YOUR OBJECTIVE: All of the material below is to be restated word for word, apart from the pictures.
★ ★ ★ ★
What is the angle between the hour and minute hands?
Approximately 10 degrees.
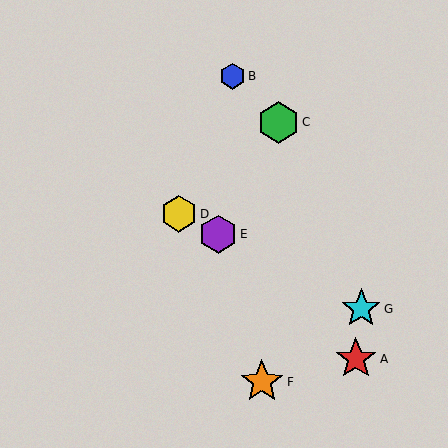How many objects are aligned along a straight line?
3 objects (D, E, G) are aligned along a straight line.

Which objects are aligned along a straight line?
Objects D, E, G are aligned along a straight line.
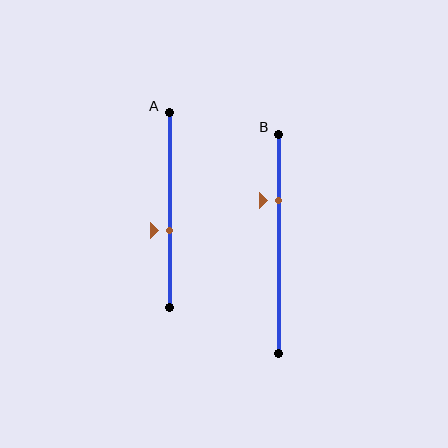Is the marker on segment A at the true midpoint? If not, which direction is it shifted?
No, the marker on segment A is shifted downward by about 10% of the segment length.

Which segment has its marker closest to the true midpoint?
Segment A has its marker closest to the true midpoint.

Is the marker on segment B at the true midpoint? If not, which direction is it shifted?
No, the marker on segment B is shifted upward by about 20% of the segment length.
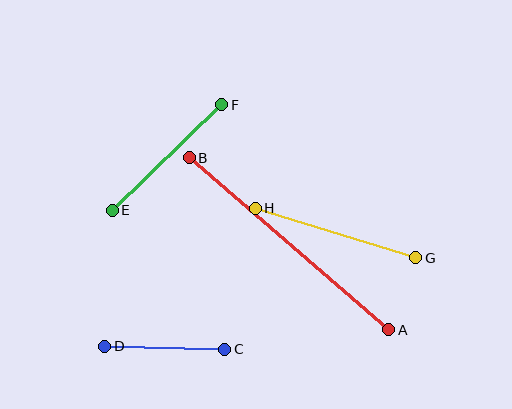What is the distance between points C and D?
The distance is approximately 120 pixels.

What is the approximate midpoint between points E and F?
The midpoint is at approximately (167, 157) pixels.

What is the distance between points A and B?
The distance is approximately 263 pixels.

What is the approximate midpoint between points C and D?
The midpoint is at approximately (165, 348) pixels.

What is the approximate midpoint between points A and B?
The midpoint is at approximately (289, 244) pixels.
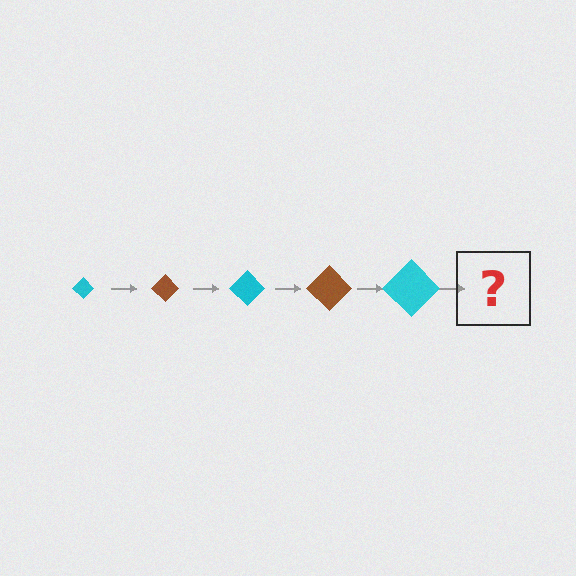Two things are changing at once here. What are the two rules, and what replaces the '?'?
The two rules are that the diamond grows larger each step and the color cycles through cyan and brown. The '?' should be a brown diamond, larger than the previous one.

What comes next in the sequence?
The next element should be a brown diamond, larger than the previous one.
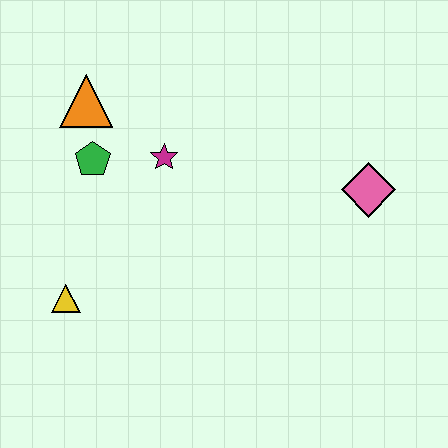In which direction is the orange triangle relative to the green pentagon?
The orange triangle is above the green pentagon.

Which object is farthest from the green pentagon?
The pink diamond is farthest from the green pentagon.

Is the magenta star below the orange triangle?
Yes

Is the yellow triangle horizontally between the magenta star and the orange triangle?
No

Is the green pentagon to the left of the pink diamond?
Yes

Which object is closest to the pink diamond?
The magenta star is closest to the pink diamond.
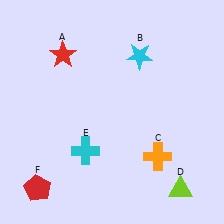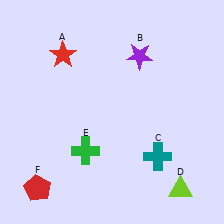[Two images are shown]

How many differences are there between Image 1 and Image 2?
There are 3 differences between the two images.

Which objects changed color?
B changed from cyan to purple. C changed from orange to teal. E changed from cyan to green.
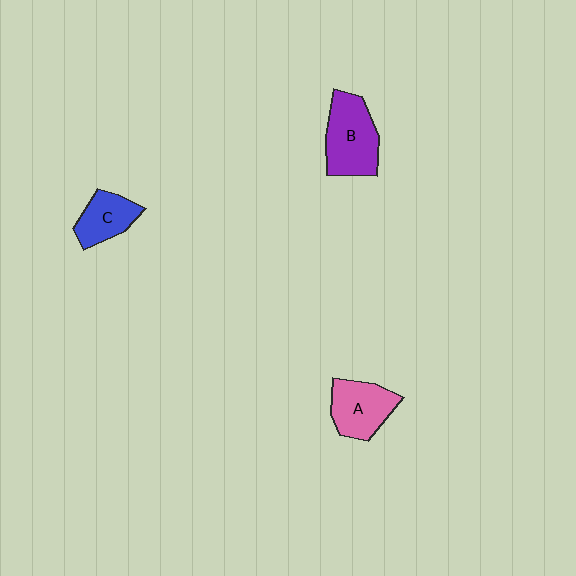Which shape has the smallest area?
Shape C (blue).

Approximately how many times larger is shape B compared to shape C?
Approximately 1.5 times.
★ ★ ★ ★
TASK RESPONSE:
What is the angle between the hour and minute hands?
Approximately 10 degrees.
How many objects are aligned along a straight line?
3 objects (D, E, G) are aligned along a straight line.

Which objects are aligned along a straight line?
Objects D, E, G are aligned along a straight line.
Is the marker on segment A at the true midpoint? If not, which direction is it shifted?
No, the marker on segment A is shifted downward by about 10% of the segment length.

Which segment has its marker closest to the true midpoint?
Segment A has its marker closest to the true midpoint.

Is the marker on segment B at the true midpoint? If not, which direction is it shifted?
No, the marker on segment B is shifted upward by about 20% of the segment length.
What is the distance between points C and D?
The distance is approximately 120 pixels.

What is the approximate midpoint between points E and F?
The midpoint is at approximately (167, 157) pixels.

What is the distance between points A and B?
The distance is approximately 263 pixels.

What is the approximate midpoint between points C and D?
The midpoint is at approximately (165, 348) pixels.

What is the approximate midpoint between points A and B?
The midpoint is at approximately (289, 244) pixels.
Two things are changing at once here. What are the two rules, and what replaces the '?'?
The two rules are that the diamond grows larger each step and the color cycles through cyan and brown. The '?' should be a brown diamond, larger than the previous one.

What comes next in the sequence?
The next element should be a brown diamond, larger than the previous one.
In which direction is the orange triangle relative to the green pentagon?
The orange triangle is above the green pentagon.

Which object is farthest from the green pentagon?
The pink diamond is farthest from the green pentagon.

Is the magenta star below the orange triangle?
Yes

Is the yellow triangle horizontally between the magenta star and the orange triangle?
No

Is the green pentagon to the left of the pink diamond?
Yes

Which object is closest to the pink diamond?
The magenta star is closest to the pink diamond.
[Two images are shown]

How many differences are there between Image 1 and Image 2?
There are 3 differences between the two images.

Which objects changed color?
B changed from cyan to purple. C changed from orange to teal. E changed from cyan to green.
Which shape has the smallest area?
Shape C (blue).

Approximately how many times larger is shape B compared to shape C?
Approximately 1.5 times.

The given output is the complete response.